** Start of DATASET CONTENT **

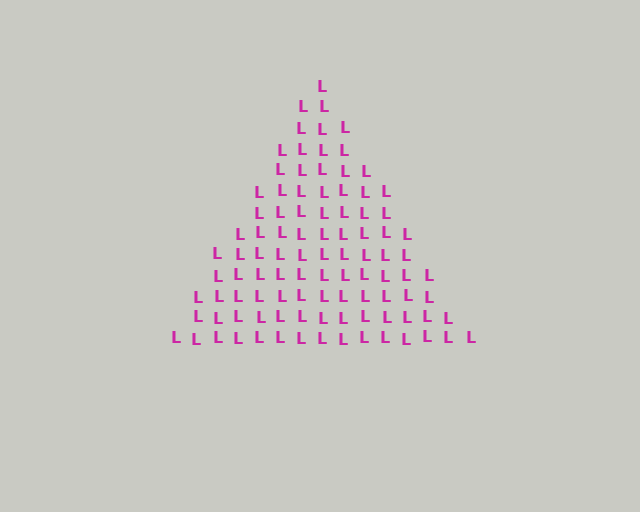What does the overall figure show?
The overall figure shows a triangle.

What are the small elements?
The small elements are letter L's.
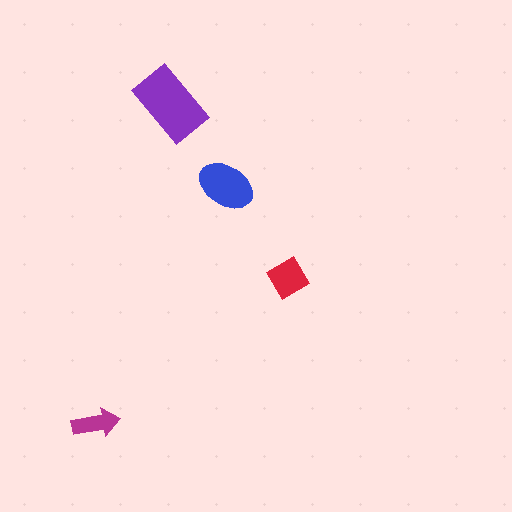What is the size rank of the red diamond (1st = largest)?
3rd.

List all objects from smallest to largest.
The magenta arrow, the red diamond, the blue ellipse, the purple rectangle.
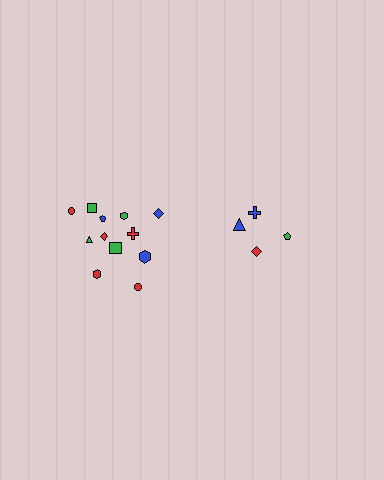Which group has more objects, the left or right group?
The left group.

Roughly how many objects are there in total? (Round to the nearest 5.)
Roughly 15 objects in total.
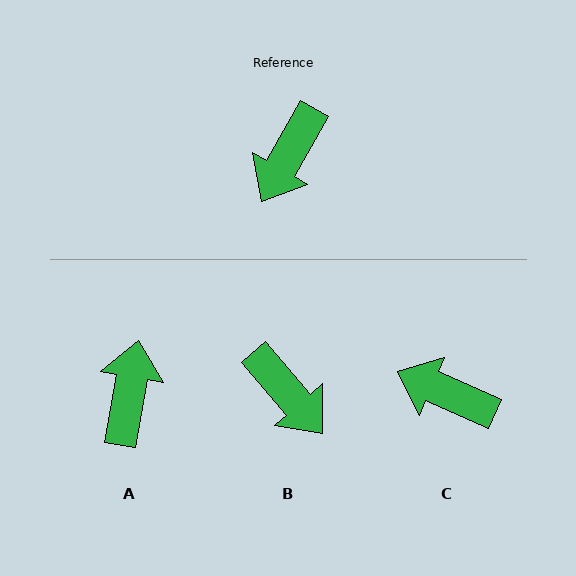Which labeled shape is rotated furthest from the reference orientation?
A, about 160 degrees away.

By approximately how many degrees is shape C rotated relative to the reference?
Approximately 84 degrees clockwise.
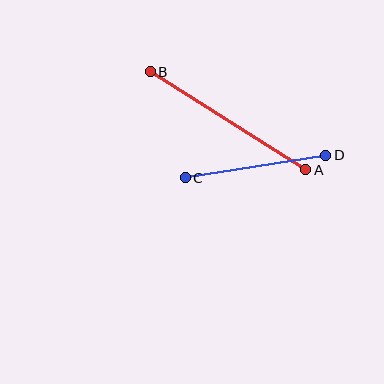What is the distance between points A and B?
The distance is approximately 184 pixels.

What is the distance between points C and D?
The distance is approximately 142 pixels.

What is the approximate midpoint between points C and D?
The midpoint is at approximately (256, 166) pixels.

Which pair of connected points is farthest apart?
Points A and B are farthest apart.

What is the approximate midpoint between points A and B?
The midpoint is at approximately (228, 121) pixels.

** End of DATASET CONTENT **
** Start of DATASET CONTENT **

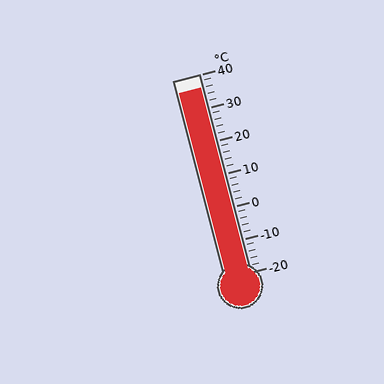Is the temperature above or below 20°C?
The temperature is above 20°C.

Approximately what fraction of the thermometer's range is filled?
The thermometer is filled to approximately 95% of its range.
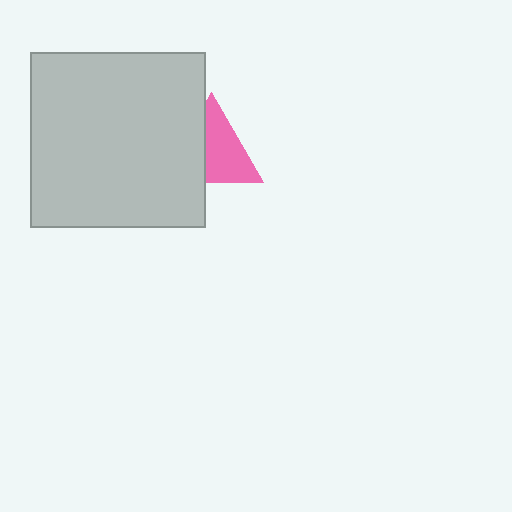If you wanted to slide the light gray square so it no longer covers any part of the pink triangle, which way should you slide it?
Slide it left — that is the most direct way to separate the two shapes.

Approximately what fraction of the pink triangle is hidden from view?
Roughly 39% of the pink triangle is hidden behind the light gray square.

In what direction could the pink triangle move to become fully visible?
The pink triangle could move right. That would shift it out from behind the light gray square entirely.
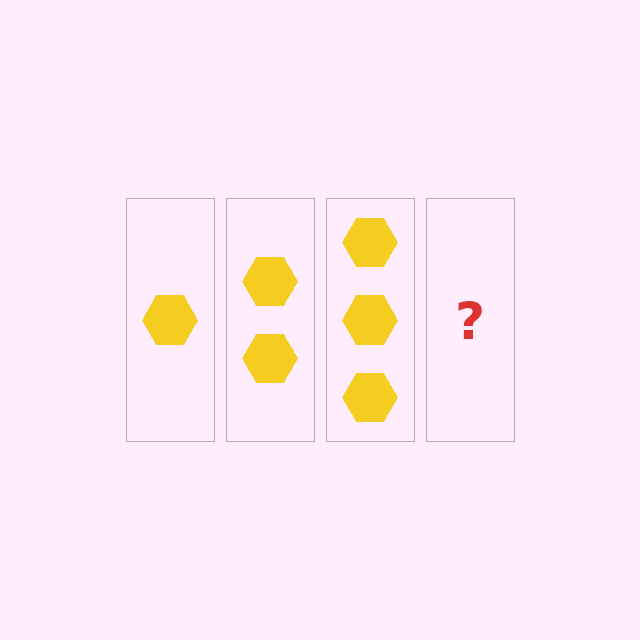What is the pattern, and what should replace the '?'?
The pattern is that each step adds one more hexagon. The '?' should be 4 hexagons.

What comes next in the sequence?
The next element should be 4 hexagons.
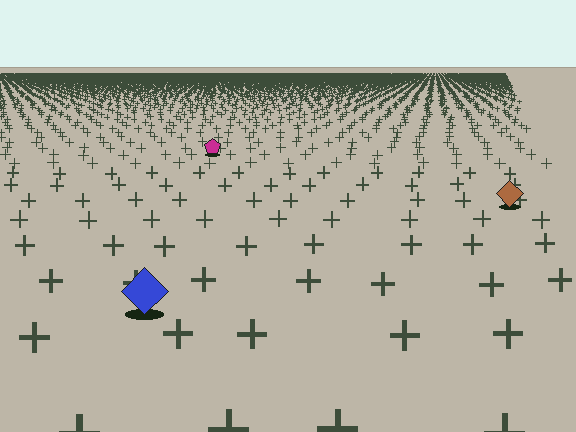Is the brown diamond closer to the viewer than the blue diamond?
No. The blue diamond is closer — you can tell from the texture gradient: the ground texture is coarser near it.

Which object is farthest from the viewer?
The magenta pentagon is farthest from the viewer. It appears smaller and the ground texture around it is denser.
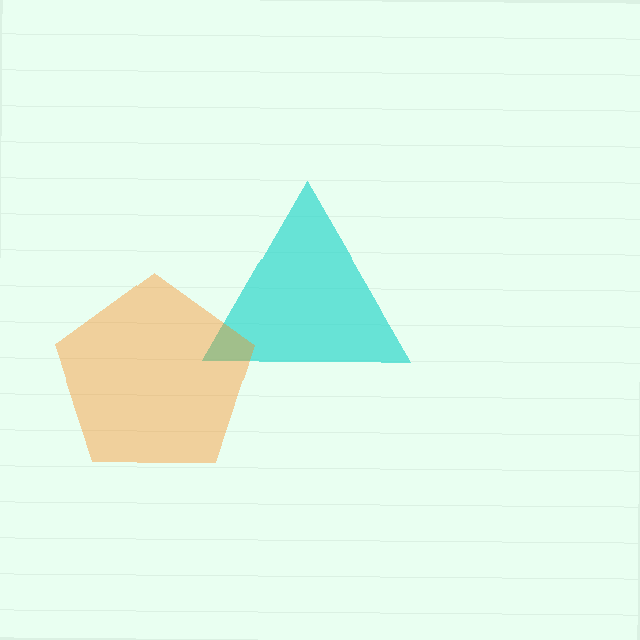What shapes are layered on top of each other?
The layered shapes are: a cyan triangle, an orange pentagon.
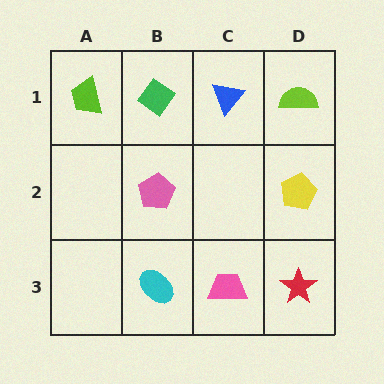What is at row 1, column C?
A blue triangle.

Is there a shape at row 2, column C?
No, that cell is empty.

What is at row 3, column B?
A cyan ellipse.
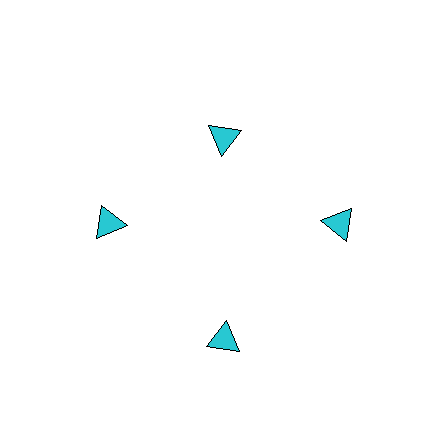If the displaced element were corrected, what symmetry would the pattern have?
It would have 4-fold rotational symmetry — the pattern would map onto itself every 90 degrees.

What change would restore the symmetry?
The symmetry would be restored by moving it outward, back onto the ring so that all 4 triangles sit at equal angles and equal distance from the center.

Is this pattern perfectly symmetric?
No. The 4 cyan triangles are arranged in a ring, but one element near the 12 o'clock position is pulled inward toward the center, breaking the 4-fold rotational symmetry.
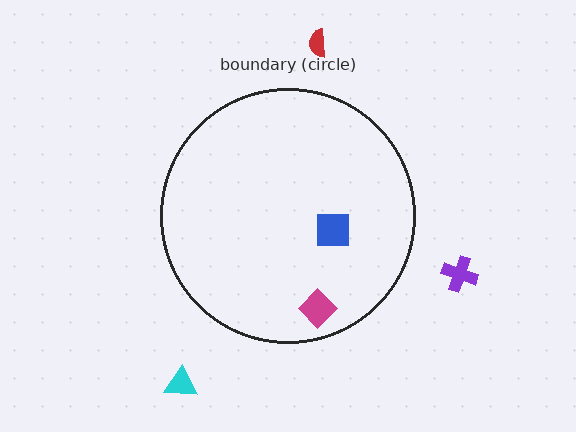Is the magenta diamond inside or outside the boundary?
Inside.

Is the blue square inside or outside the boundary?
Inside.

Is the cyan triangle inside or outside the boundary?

** End of DATASET CONTENT **

TASK TO CARRY OUT ->
Look above and copy only the lines from the one holding "Is the magenta" to the one holding "Is the cyan", both included, exactly, minus the pictures.

EXPECTED ANSWER ->
Is the magenta diamond inside or outside the boundary?
Inside.

Is the blue square inside or outside the boundary?
Inside.

Is the cyan triangle inside or outside the boundary?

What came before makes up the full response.